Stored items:
:::

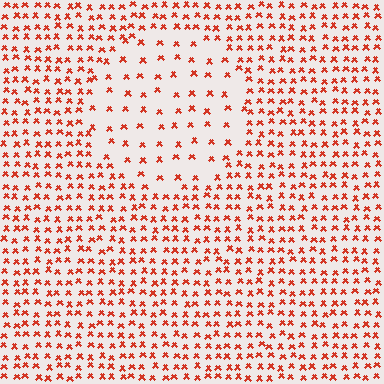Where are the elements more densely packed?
The elements are more densely packed outside the circle boundary.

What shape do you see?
I see a circle.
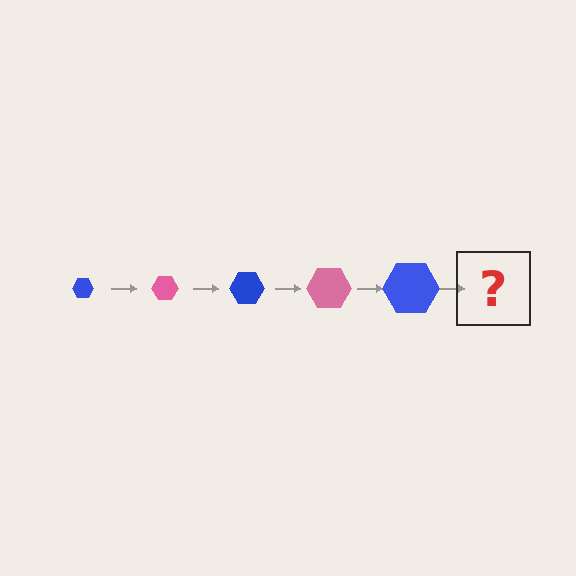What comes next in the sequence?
The next element should be a pink hexagon, larger than the previous one.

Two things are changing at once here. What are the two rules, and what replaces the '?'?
The two rules are that the hexagon grows larger each step and the color cycles through blue and pink. The '?' should be a pink hexagon, larger than the previous one.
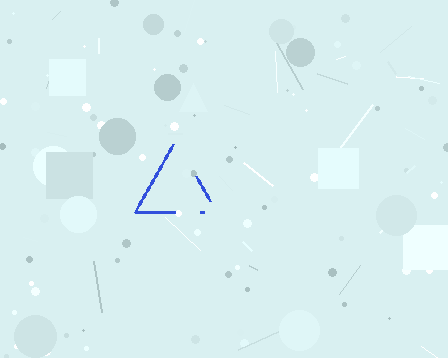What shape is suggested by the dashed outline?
The dashed outline suggests a triangle.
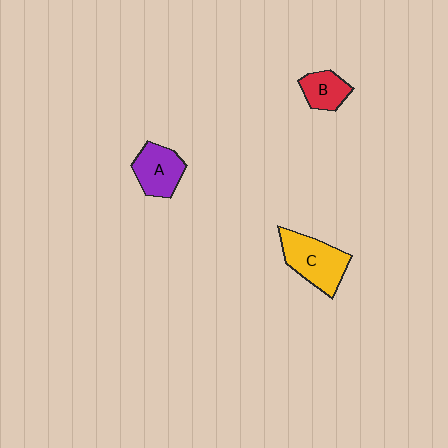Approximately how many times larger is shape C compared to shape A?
Approximately 1.3 times.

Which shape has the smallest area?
Shape B (red).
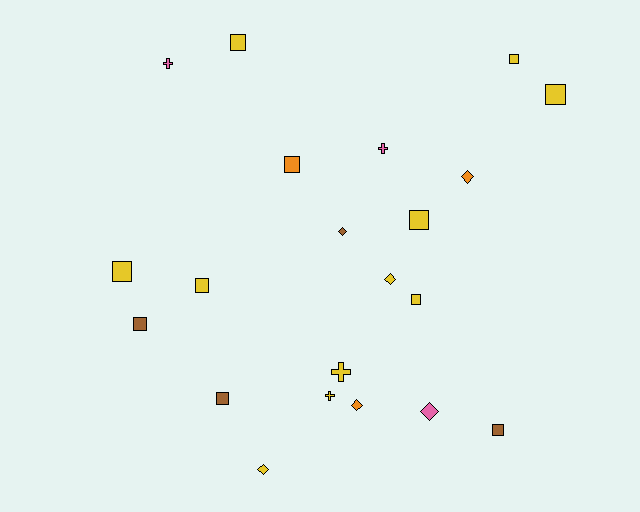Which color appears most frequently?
Yellow, with 11 objects.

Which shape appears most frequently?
Square, with 11 objects.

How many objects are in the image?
There are 21 objects.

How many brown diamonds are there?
There is 1 brown diamond.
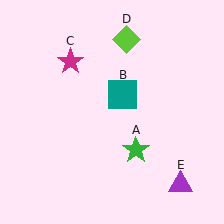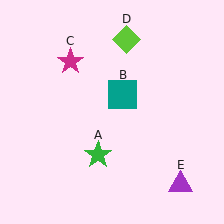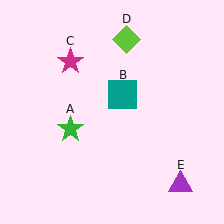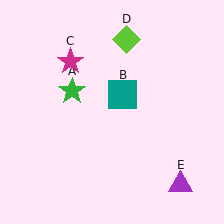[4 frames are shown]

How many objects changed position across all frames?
1 object changed position: green star (object A).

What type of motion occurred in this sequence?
The green star (object A) rotated clockwise around the center of the scene.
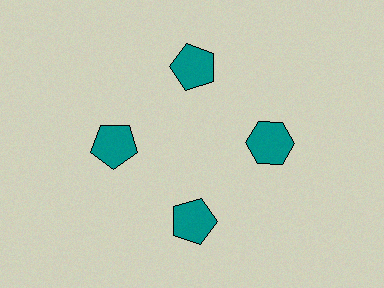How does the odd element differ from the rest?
It has a different shape: hexagon instead of pentagon.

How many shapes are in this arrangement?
There are 4 shapes arranged in a ring pattern.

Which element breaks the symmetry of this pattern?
The teal hexagon at roughly the 3 o'clock position breaks the symmetry. All other shapes are teal pentagons.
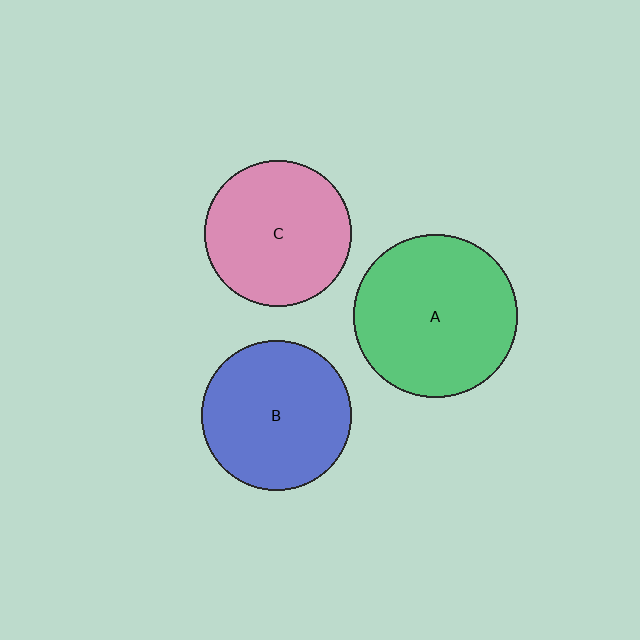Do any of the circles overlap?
No, none of the circles overlap.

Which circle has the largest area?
Circle A (green).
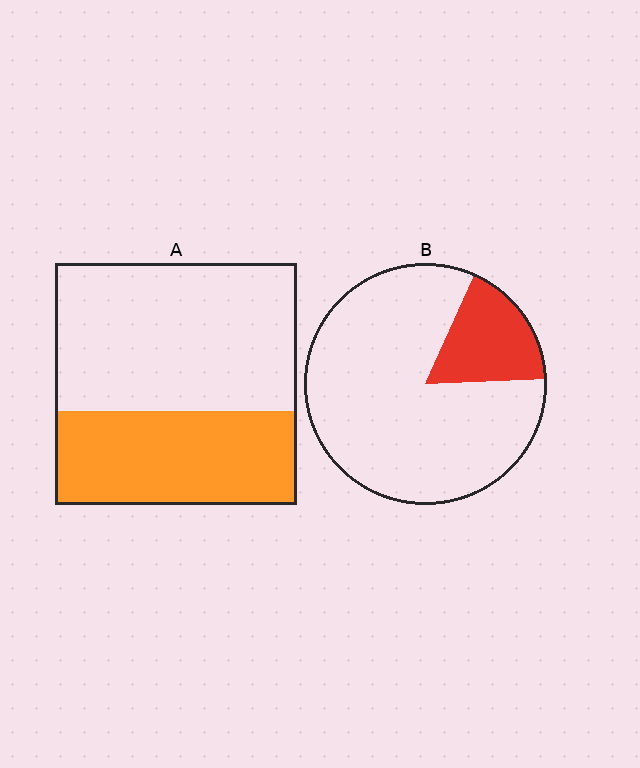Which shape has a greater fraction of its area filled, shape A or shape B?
Shape A.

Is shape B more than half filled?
No.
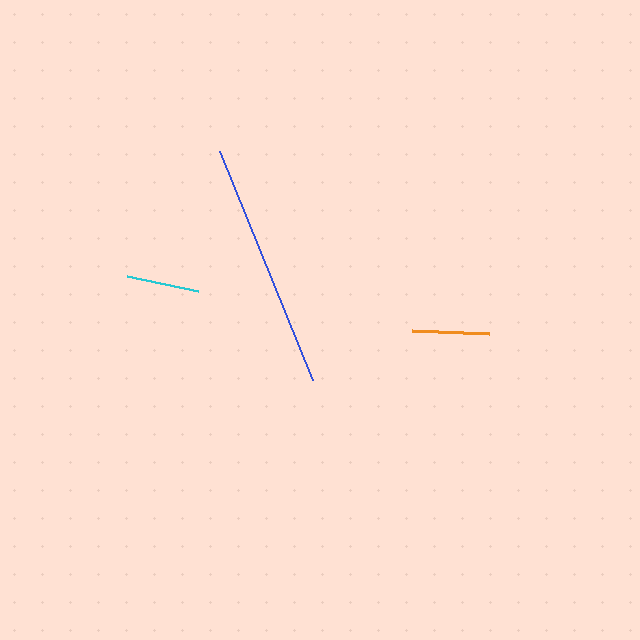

:::

* PROBLEM TO WORK ON *
Omit every picture, and otherwise quote the entries exactly.

* CORRECT RESPONSE *
Where are the elements more densely packed?
The elements are more densely packed outside the circle boundary.

What shape do you see?
I see a circle.
What comes next in the sequence?
The next element should be a pink hexagon, larger than the previous one.

Two things are changing at once here. What are the two rules, and what replaces the '?'?
The two rules are that the hexagon grows larger each step and the color cycles through blue and pink. The '?' should be a pink hexagon, larger than the previous one.
What shape is suggested by the dashed outline?
The dashed outline suggests a triangle.
Approximately how many times larger is shape C compared to shape A?
Approximately 1.3 times.

Which shape has the smallest area?
Shape B (red).
Which color appears most frequently?
Yellow, with 11 objects.

Which shape appears most frequently?
Square, with 11 objects.

How many objects are in the image?
There are 21 objects.

How many brown diamonds are there?
There is 1 brown diamond.
[4 frames are shown]

How many objects changed position across all frames?
1 object changed position: green star (object A).

What type of motion occurred in this sequence?
The green star (object A) rotated clockwise around the center of the scene.
How does the odd element differ from the rest?
It has a different shape: hexagon instead of pentagon.

How many shapes are in this arrangement?
There are 4 shapes arranged in a ring pattern.

Which element breaks the symmetry of this pattern?
The teal hexagon at roughly the 3 o'clock position breaks the symmetry. All other shapes are teal pentagons.
Do any of the circles overlap?
No, none of the circles overlap.

Which circle has the largest area?
Circle A (green).
Which shape has a greater fraction of its area filled, shape A or shape B?
Shape A.

Is shape B more than half filled?
No.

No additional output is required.